## TASK GOAL:
Could you repeat, exactly as they stand, the lines between the one with "Which color takes up the least area?" and the one with "[4 frames are shown]", inclusive, minus the pictures?

## LISTED RECORDS:
|---|
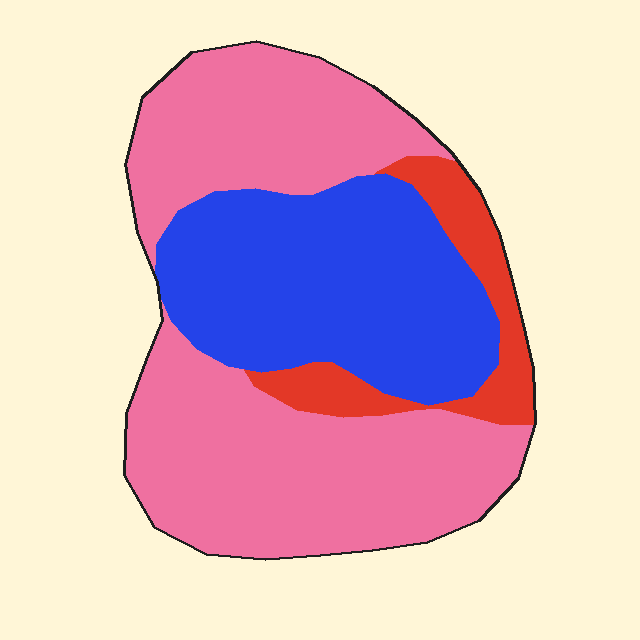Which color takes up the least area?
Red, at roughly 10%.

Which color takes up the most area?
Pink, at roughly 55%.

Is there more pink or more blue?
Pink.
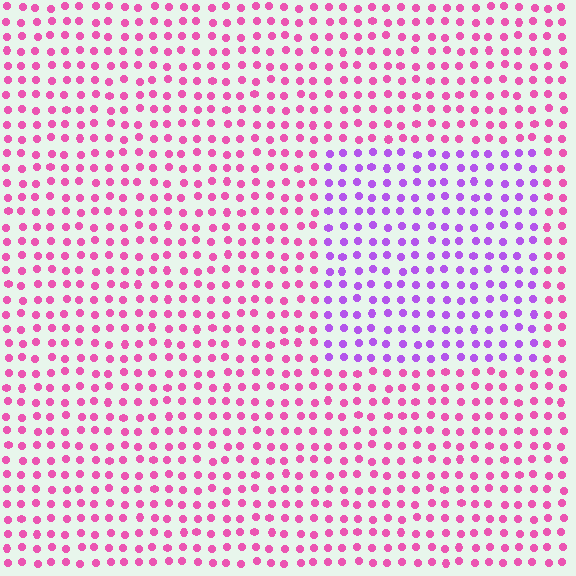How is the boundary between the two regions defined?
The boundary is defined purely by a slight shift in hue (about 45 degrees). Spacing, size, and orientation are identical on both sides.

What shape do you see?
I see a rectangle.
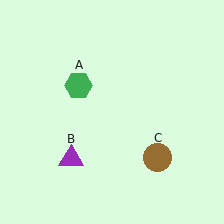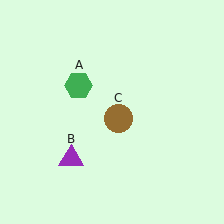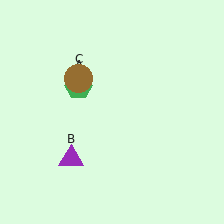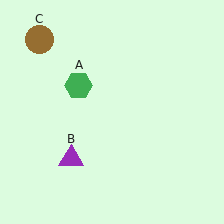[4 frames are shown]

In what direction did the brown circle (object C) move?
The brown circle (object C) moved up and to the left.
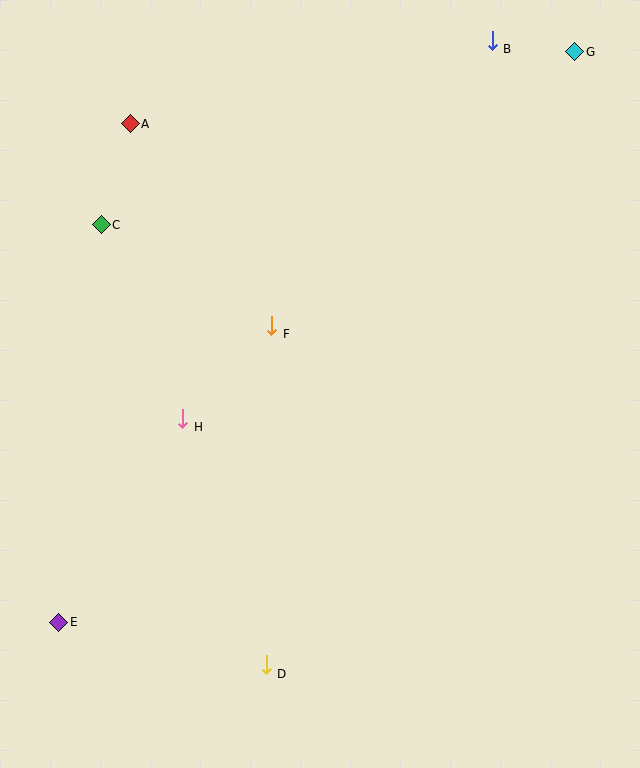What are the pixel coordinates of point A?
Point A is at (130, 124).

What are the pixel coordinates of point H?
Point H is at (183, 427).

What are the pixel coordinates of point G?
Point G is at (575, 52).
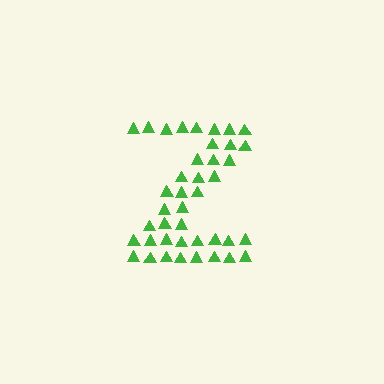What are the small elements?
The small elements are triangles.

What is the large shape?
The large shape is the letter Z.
|---|
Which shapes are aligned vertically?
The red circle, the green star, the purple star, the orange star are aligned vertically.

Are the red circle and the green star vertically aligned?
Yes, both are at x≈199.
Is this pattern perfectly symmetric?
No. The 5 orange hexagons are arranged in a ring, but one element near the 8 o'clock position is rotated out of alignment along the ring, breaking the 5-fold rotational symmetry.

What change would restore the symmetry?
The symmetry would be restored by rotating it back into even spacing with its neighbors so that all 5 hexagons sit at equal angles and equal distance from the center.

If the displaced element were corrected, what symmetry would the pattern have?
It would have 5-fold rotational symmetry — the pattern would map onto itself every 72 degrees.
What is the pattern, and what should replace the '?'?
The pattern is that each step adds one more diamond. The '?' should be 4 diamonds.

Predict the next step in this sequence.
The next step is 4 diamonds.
|---|
## REPLY TO THE TASK:
Which color takes up the least area?
Red, at roughly 10%.

Which color takes up the most area?
Pink, at roughly 55%.

Is there more pink or more blue?
Pink.
How is the boundary between the two regions defined?
The boundary is defined purely by a slight shift in hue (about 45 degrees). Spacing, size, and orientation are identical on both sides.

What shape do you see?
I see a rectangle.
[4 frames are shown]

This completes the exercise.